▶ Description of the task: Quote exactly the lines from the line containing "The pointer is" to the line containing "What is the nearest", both lines included, please, and nothing more.

▶ Data section:
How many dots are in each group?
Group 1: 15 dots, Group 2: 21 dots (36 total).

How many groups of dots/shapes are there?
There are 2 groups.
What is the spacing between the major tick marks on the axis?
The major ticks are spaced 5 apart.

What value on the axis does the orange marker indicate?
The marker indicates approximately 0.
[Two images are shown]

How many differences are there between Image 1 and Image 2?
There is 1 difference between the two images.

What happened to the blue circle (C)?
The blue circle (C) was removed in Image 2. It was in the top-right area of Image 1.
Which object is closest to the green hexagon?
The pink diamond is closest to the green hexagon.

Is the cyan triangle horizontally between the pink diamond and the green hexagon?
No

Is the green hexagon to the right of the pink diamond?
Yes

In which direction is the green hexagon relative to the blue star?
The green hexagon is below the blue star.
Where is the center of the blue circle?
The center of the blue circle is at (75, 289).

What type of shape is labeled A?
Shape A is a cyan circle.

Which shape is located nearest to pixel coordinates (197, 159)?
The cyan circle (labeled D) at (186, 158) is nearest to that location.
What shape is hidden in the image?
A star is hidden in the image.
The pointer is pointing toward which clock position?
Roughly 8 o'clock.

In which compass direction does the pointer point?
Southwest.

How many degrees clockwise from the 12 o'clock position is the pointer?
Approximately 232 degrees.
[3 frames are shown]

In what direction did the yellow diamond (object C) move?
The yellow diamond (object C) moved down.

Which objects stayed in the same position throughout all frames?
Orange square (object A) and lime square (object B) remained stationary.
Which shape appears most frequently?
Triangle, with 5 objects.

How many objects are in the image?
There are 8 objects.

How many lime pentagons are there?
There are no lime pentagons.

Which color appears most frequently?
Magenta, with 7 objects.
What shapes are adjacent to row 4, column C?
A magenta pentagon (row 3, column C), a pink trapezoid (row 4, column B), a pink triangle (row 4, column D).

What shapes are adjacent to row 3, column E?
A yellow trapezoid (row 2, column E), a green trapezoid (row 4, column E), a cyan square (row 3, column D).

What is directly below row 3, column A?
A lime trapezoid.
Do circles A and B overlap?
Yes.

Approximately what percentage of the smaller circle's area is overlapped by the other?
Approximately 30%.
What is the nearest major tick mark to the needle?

---

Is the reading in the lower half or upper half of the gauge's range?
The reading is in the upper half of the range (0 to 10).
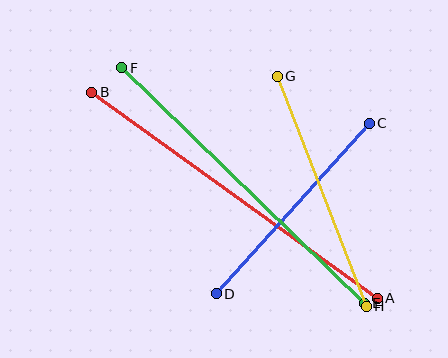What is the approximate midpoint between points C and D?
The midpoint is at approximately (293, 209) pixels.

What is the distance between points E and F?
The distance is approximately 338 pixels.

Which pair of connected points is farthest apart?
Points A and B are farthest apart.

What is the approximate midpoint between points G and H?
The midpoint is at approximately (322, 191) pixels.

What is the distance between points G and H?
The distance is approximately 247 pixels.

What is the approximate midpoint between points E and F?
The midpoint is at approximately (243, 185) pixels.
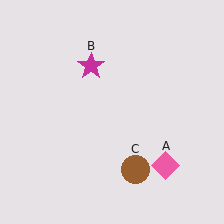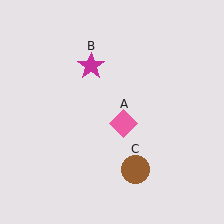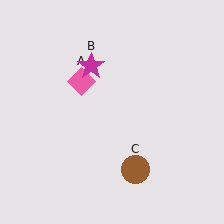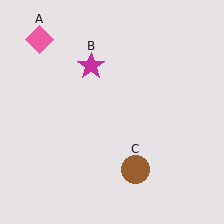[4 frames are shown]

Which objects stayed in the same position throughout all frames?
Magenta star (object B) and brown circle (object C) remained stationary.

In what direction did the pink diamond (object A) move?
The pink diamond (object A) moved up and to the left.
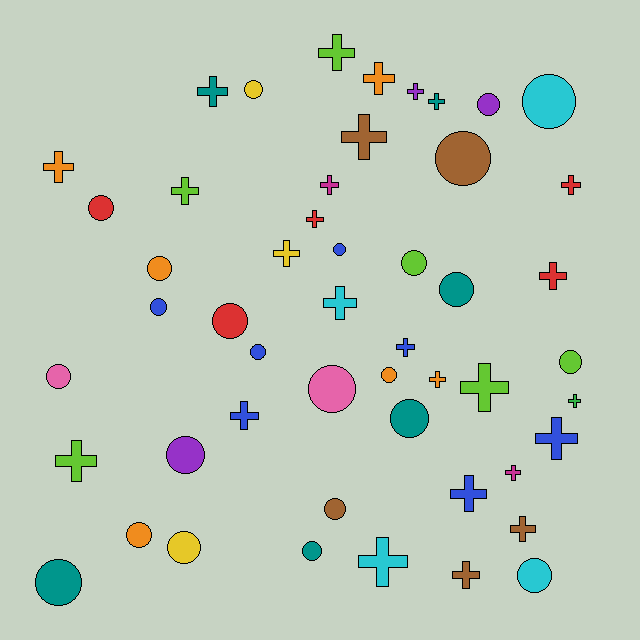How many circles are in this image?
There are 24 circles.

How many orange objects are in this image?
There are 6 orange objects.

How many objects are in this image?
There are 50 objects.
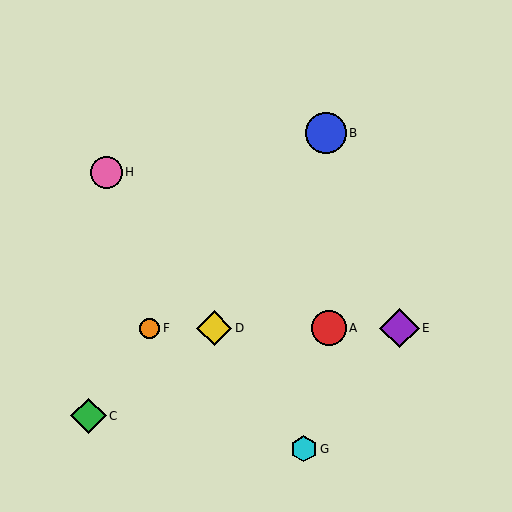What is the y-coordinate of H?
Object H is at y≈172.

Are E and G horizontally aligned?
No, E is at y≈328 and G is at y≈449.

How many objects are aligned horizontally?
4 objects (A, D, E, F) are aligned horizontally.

==

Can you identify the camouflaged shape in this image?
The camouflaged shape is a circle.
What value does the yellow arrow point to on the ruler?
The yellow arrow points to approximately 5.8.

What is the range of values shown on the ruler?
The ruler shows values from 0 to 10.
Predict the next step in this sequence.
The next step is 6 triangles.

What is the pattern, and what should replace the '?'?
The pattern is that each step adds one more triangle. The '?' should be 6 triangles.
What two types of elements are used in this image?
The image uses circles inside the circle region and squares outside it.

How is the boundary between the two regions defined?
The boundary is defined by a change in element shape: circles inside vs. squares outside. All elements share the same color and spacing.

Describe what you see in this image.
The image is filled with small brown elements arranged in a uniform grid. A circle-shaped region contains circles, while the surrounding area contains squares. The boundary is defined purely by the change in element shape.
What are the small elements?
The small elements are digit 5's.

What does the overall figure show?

▶ Result of the exercise:
The pointer is pointing toward which clock position?
Roughly 8 o'clock.

In which compass direction does the pointer point?
Southwest.

How many degrees clockwise from the 12 o'clock position is the pointer?
Approximately 232 degrees.
[3 frames are shown]

In what direction did the yellow diamond (object C) move?
The yellow diamond (object C) moved down.

Which objects stayed in the same position throughout all frames?
Orange square (object A) and lime square (object B) remained stationary.
Which shape appears most frequently?
Triangle, with 5 objects.

How many objects are in the image?
There are 8 objects.

How many lime pentagons are there?
There are no lime pentagons.

Which color appears most frequently?
Magenta, with 7 objects.
What shapes are adjacent to row 4, column C?
A magenta pentagon (row 3, column C), a pink trapezoid (row 4, column B), a pink triangle (row 4, column D).

What shapes are adjacent to row 3, column E?
A yellow trapezoid (row 2, column E), a green trapezoid (row 4, column E), a cyan square (row 3, column D).

What is directly below row 3, column A?
A lime trapezoid.
Do circles A and B overlap?
Yes.

Approximately what percentage of the smaller circle's area is overlapped by the other?
Approximately 30%.
What is the nearest major tick mark to the needle?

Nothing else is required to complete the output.